■ **ENTRIES PROVIDED**:

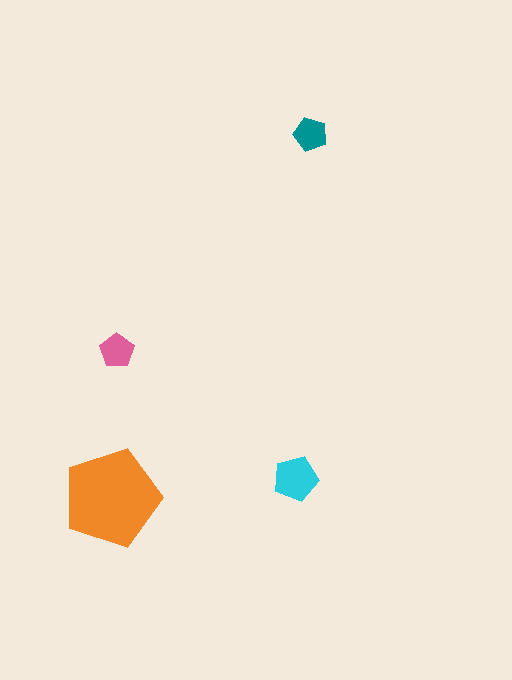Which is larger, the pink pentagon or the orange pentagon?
The orange one.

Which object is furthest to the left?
The orange pentagon is leftmost.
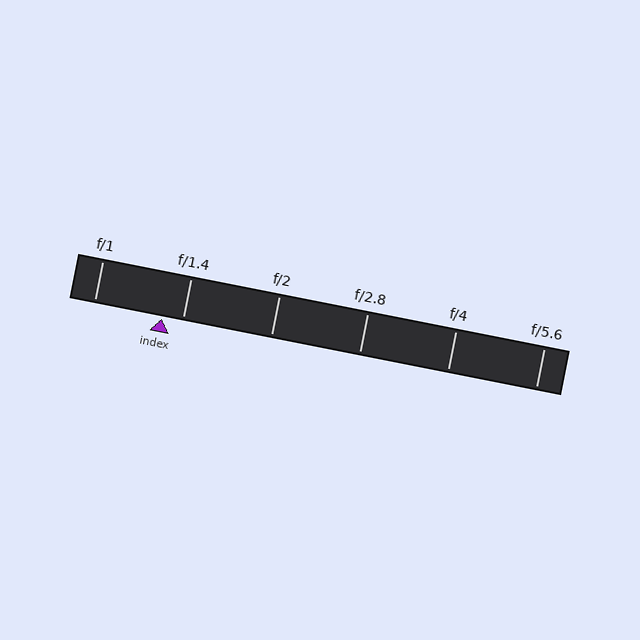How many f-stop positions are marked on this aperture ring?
There are 6 f-stop positions marked.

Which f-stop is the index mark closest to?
The index mark is closest to f/1.4.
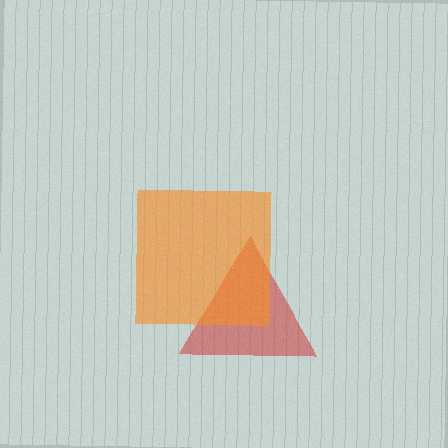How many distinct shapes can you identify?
There are 2 distinct shapes: a red triangle, an orange square.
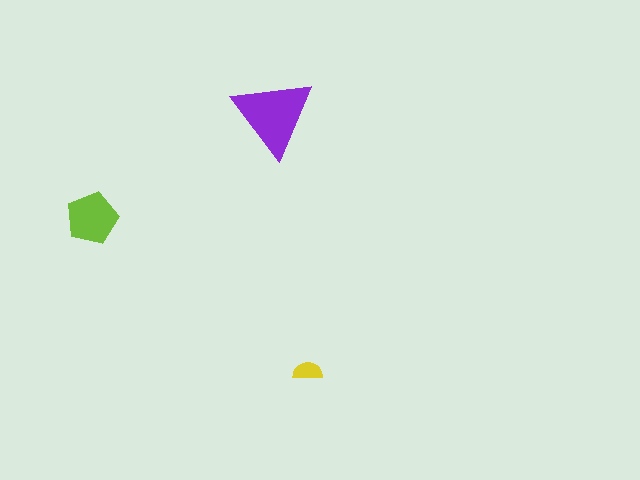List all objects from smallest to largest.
The yellow semicircle, the lime pentagon, the purple triangle.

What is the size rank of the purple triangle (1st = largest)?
1st.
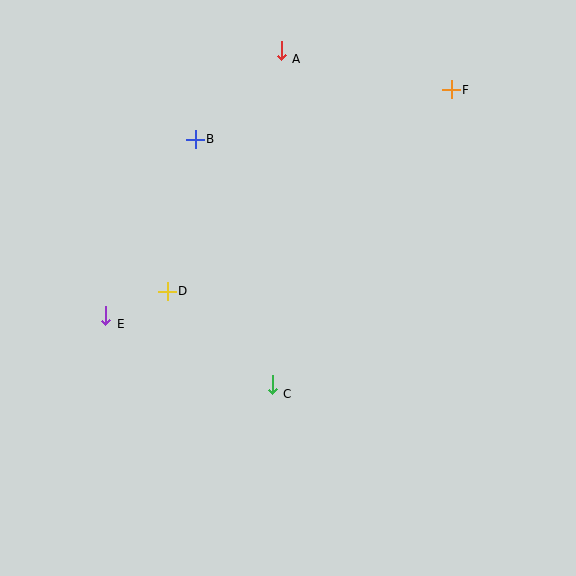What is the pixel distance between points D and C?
The distance between D and C is 147 pixels.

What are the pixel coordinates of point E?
Point E is at (106, 324).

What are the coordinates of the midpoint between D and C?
The midpoint between D and C is at (220, 343).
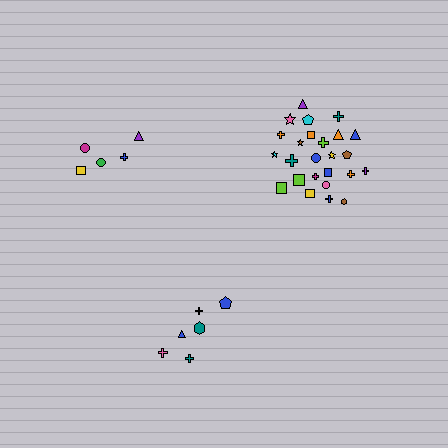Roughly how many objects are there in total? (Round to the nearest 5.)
Roughly 35 objects in total.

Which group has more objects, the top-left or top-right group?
The top-right group.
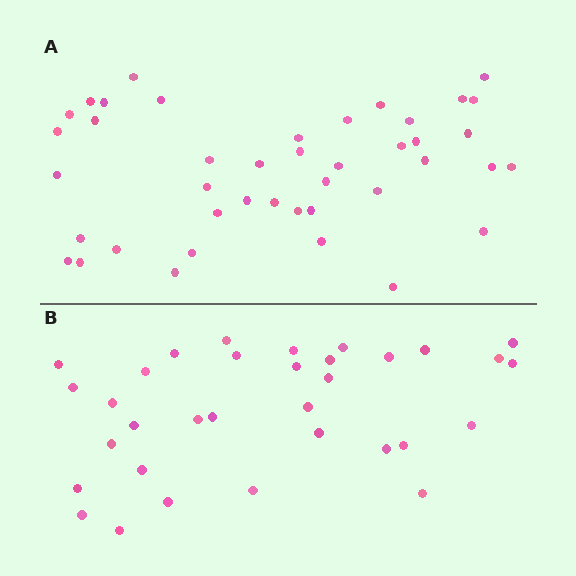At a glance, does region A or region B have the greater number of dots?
Region A (the top region) has more dots.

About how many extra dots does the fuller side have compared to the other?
Region A has roughly 8 or so more dots than region B.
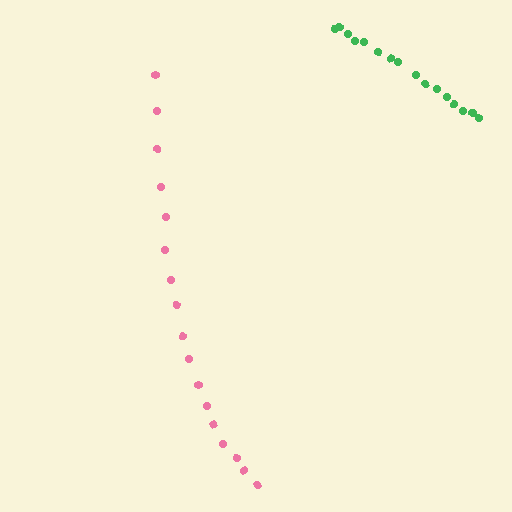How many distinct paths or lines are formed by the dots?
There are 2 distinct paths.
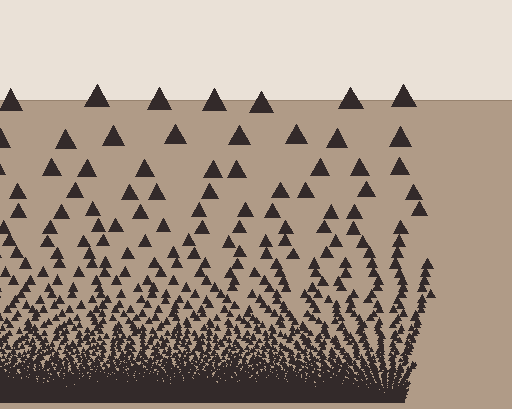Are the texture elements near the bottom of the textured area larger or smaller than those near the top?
Smaller. The gradient is inverted — elements near the bottom are smaller and denser.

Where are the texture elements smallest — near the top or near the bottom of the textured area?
Near the bottom.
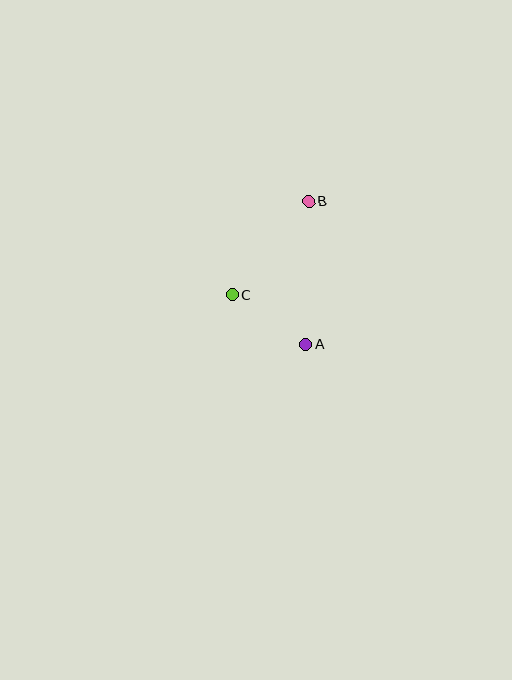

■ **SHORT TASK**: Copy, without the pictures, exactly the lines from the line with "Are the texture elements near" through the end of the material above, both ends included.

■ **RESPONSE TO THE TASK**:
Are the texture elements near the bottom of the textured area larger or smaller than those near the top?
Smaller. The gradient is inverted — elements near the bottom are smaller and denser.

Where are the texture elements smallest — near the top or near the bottom of the textured area?
Near the bottom.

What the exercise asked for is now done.